Exercise objective: Give a verbatim copy of the lines below, minus the pictures.

start

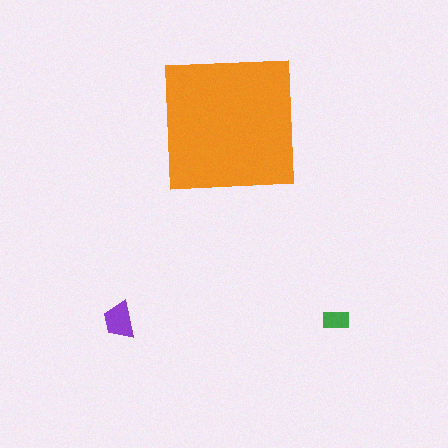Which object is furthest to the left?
The purple trapezoid is leftmost.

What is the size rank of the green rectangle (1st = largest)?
3rd.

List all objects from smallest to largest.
The green rectangle, the purple trapezoid, the orange square.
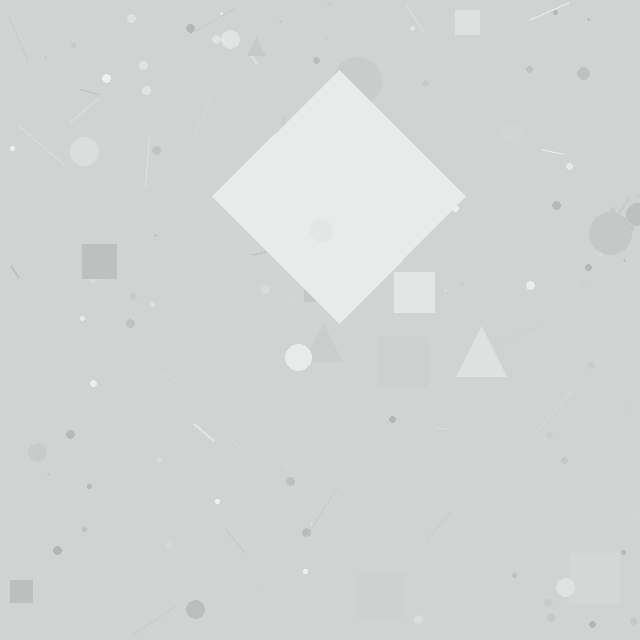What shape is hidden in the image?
A diamond is hidden in the image.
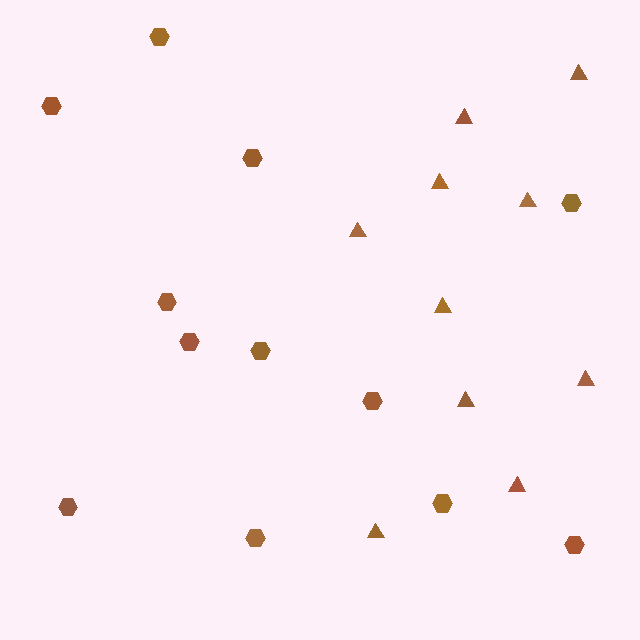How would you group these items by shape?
There are 2 groups: one group of triangles (10) and one group of hexagons (12).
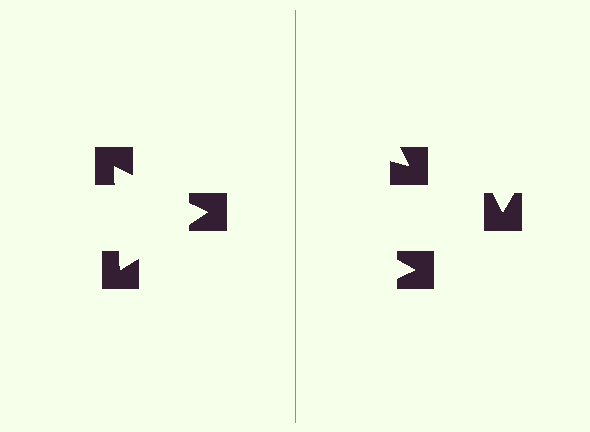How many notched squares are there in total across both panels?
6 — 3 on each side.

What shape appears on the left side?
An illusory triangle.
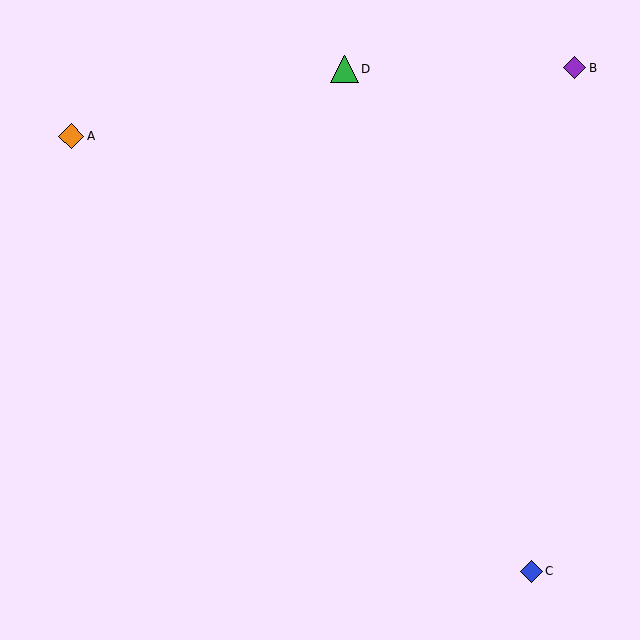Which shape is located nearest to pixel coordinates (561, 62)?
The purple diamond (labeled B) at (575, 68) is nearest to that location.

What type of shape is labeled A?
Shape A is an orange diamond.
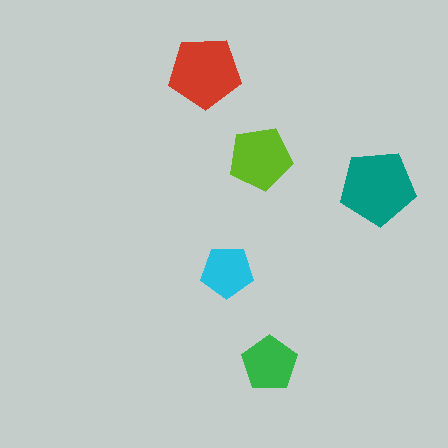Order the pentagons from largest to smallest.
the teal one, the red one, the lime one, the green one, the cyan one.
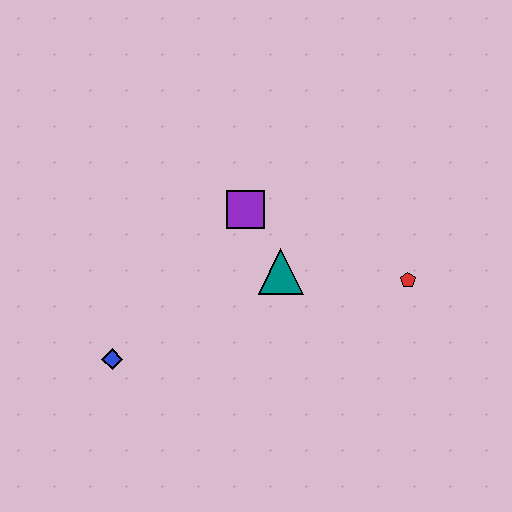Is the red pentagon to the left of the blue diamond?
No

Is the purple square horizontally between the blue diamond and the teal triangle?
Yes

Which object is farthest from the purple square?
The blue diamond is farthest from the purple square.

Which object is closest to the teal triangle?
The purple square is closest to the teal triangle.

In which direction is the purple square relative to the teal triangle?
The purple square is above the teal triangle.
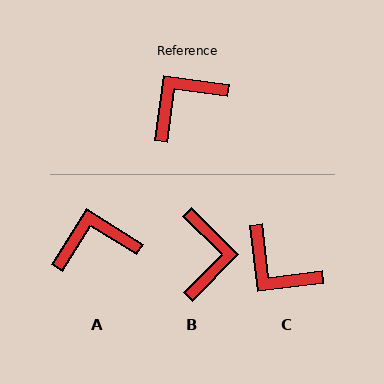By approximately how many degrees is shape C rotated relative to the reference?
Approximately 105 degrees counter-clockwise.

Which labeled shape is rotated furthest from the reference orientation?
B, about 127 degrees away.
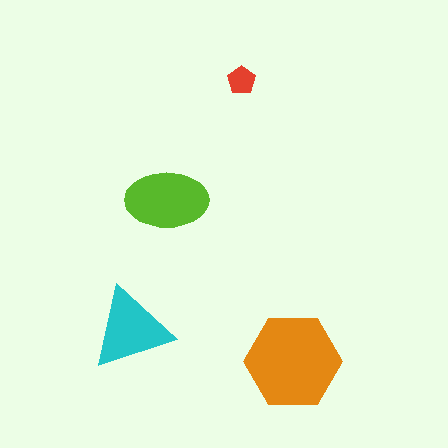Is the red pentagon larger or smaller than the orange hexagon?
Smaller.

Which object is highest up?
The red pentagon is topmost.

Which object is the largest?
The orange hexagon.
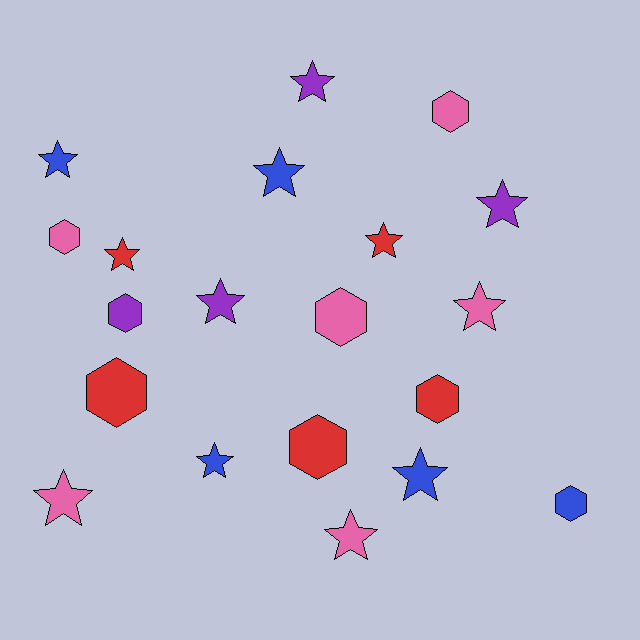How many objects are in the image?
There are 20 objects.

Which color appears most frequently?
Pink, with 6 objects.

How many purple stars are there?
There are 3 purple stars.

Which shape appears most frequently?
Star, with 12 objects.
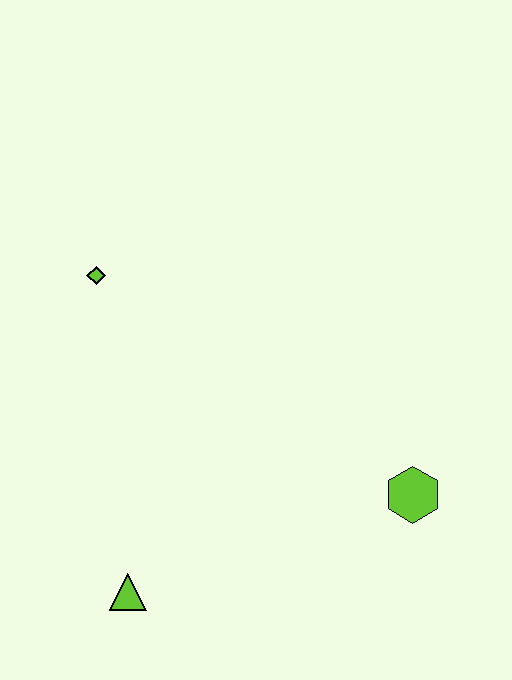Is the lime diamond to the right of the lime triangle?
No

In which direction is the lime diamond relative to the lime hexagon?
The lime diamond is to the left of the lime hexagon.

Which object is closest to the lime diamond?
The lime triangle is closest to the lime diamond.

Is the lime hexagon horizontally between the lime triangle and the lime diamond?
No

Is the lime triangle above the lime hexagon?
No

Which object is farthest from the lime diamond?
The lime hexagon is farthest from the lime diamond.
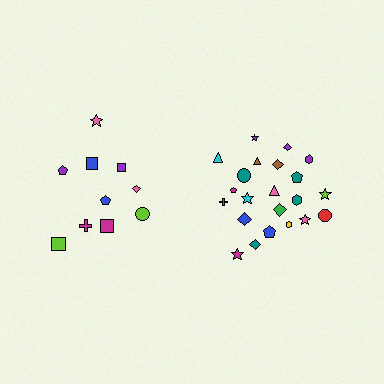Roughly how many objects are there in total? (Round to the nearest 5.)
Roughly 30 objects in total.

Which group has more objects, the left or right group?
The right group.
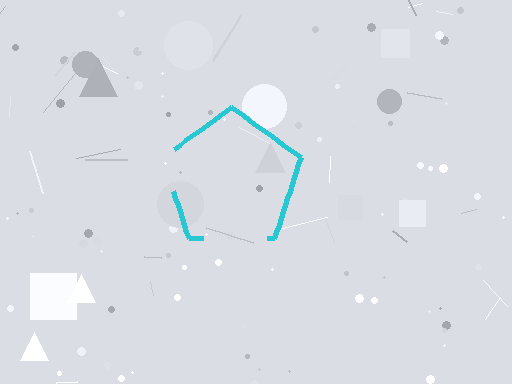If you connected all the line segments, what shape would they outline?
They would outline a pentagon.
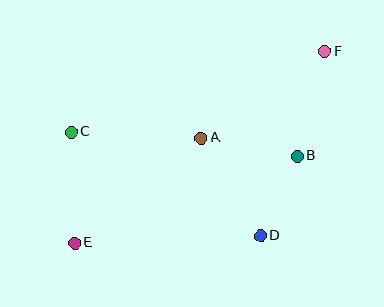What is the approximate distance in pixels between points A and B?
The distance between A and B is approximately 98 pixels.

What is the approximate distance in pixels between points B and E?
The distance between B and E is approximately 239 pixels.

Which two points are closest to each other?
Points B and D are closest to each other.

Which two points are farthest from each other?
Points E and F are farthest from each other.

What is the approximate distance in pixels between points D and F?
The distance between D and F is approximately 195 pixels.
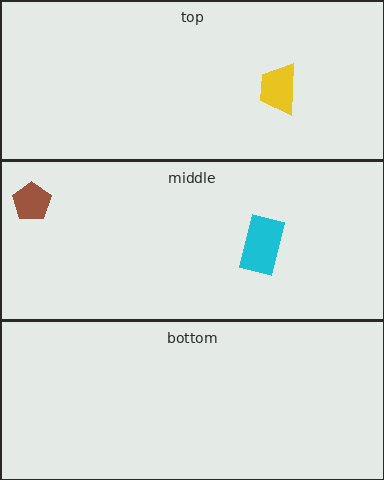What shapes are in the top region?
The yellow trapezoid.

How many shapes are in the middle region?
2.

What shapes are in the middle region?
The cyan rectangle, the brown pentagon.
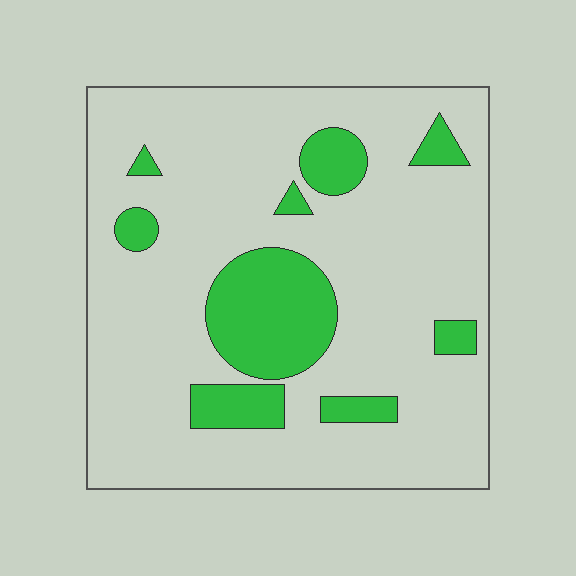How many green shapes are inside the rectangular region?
9.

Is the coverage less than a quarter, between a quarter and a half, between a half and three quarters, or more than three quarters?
Less than a quarter.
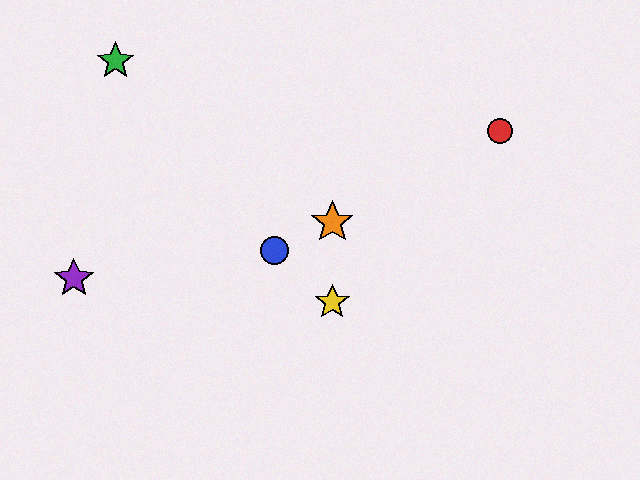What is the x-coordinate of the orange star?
The orange star is at x≈332.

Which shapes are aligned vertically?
The yellow star, the orange star are aligned vertically.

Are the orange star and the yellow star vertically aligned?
Yes, both are at x≈332.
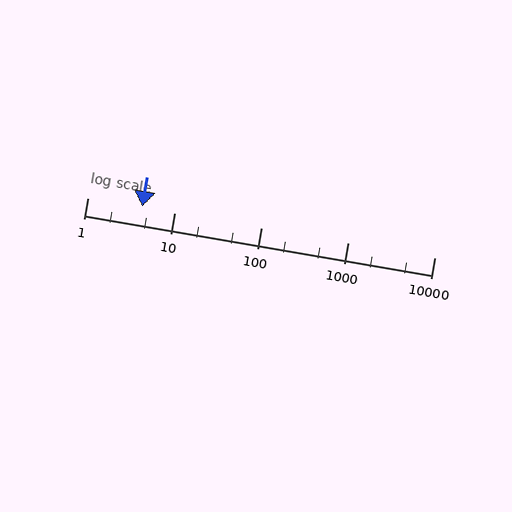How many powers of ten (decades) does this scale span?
The scale spans 4 decades, from 1 to 10000.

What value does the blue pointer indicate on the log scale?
The pointer indicates approximately 4.3.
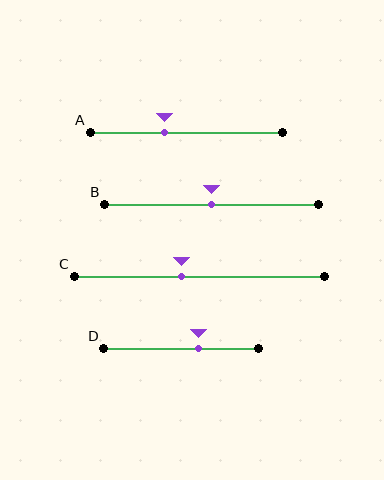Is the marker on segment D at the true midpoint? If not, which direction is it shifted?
No, the marker on segment D is shifted to the right by about 11% of the segment length.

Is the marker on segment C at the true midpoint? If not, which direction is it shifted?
No, the marker on segment C is shifted to the left by about 7% of the segment length.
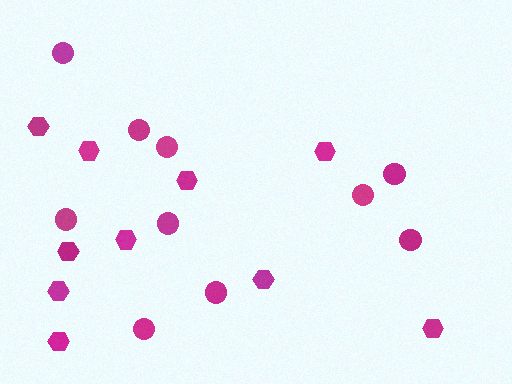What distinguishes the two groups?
There are 2 groups: one group of hexagons (10) and one group of circles (10).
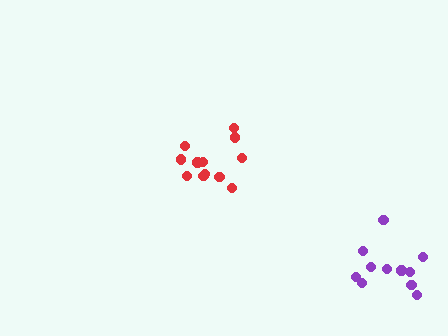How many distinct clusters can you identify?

end

Solution to this exercise:
Which object is furthest to the left?
The purple trapezoid is leftmost.

What is the size rank of the green rectangle (1st = largest)?
3rd.

List all objects from smallest to largest.
The green rectangle, the purple trapezoid, the orange square.
What shape is hidden in the image?
A diamond is hidden in the image.
How would you group these items by shape?
There are 2 groups: one group of triangles (10) and one group of hexagons (12).
How many notched squares are there in total across both panels?
6 — 3 on each side.

What shape appears on the left side?
An illusory triangle.
Which shape is located nearest to pixel coordinates (561, 62)?
The purple diamond (labeled B) at (575, 68) is nearest to that location.

What type of shape is labeled A?
Shape A is an orange diamond.
Order the pentagons from largest to smallest.
the teal one, the red one, the lime one, the green one, the cyan one.
Is the red pentagon to the left of the blue diamond?
No

Is the purple square horizontally between the blue diamond and the teal triangle?
Yes

Which object is farthest from the purple square?
The blue diamond is farthest from the purple square.

Which object is closest to the teal triangle?
The purple square is closest to the teal triangle.

In which direction is the purple square relative to the teal triangle?
The purple square is above the teal triangle.
By approximately how many degrees is shape C rotated relative to the reference?
Approximately 105 degrees counter-clockwise.

Which labeled shape is rotated furthest from the reference orientation?
B, about 127 degrees away.
Is the red pentagon larger or smaller than the orange hexagon?
Smaller.

Which object is highest up?
The red pentagon is topmost.

Which object is the largest?
The orange hexagon.
How many objects are in the image?
There are 20 objects.

Which color appears most frequently?
Pink, with 6 objects.

How many purple stars are there?
There are 3 purple stars.

Which shape appears most frequently?
Star, with 12 objects.
Is the lime diamond to the right of the lime triangle?
No

In which direction is the lime diamond relative to the lime hexagon?
The lime diamond is to the left of the lime hexagon.

Which object is closest to the lime diamond?
The lime triangle is closest to the lime diamond.

Is the lime hexagon horizontally between the lime triangle and the lime diamond?
No

Is the lime triangle above the lime hexagon?
No

Which object is farthest from the lime diamond?
The lime hexagon is farthest from the lime diamond.
Roughly how many objects are there in total? (Round to the nearest 5.)
Roughly 30 objects in total.

Which group has more objects, the left or right group?
The right group.
If you connected all the line segments, what shape would they outline?
They would outline a pentagon.
What is the approximate distance in pixels between points A and B?
The distance between A and B is approximately 98 pixels.

What is the approximate distance in pixels between points B and E?
The distance between B and E is approximately 239 pixels.

Which two points are closest to each other?
Points B and D are closest to each other.

Which two points are farthest from each other?
Points E and F are farthest from each other.

What is the approximate distance in pixels between points D and F?
The distance between D and F is approximately 195 pixels.
What shapes are in the top region?
The yellow trapezoid.

How many shapes are in the middle region?
2.

What shapes are in the middle region?
The cyan rectangle, the brown pentagon.
How many green shapes are inside the rectangular region?
9.

Is the coverage less than a quarter, between a quarter and a half, between a half and three quarters, or more than three quarters?
Less than a quarter.
What is the x-coordinate of the orange star?
The orange star is at x≈332.

Which shapes are aligned vertically?
The yellow star, the orange star are aligned vertically.

Are the orange star and the yellow star vertically aligned?
Yes, both are at x≈332.
How many powers of ten (decades) does this scale span?
The scale spans 4 decades, from 1 to 10000.

What value does the blue pointer indicate on the log scale?
The pointer indicates approximately 4.3.
Is the marker on segment D at the true midpoint? If not, which direction is it shifted?
No, the marker on segment D is shifted to the right by about 11% of the segment length.

Is the marker on segment C at the true midpoint? If not, which direction is it shifted?
No, the marker on segment C is shifted to the left by about 7% of the segment length.
What distinguishes the two groups?
There are 2 groups: one group of hexagons (10) and one group of circles (10).
How many distinct clusters can you identify?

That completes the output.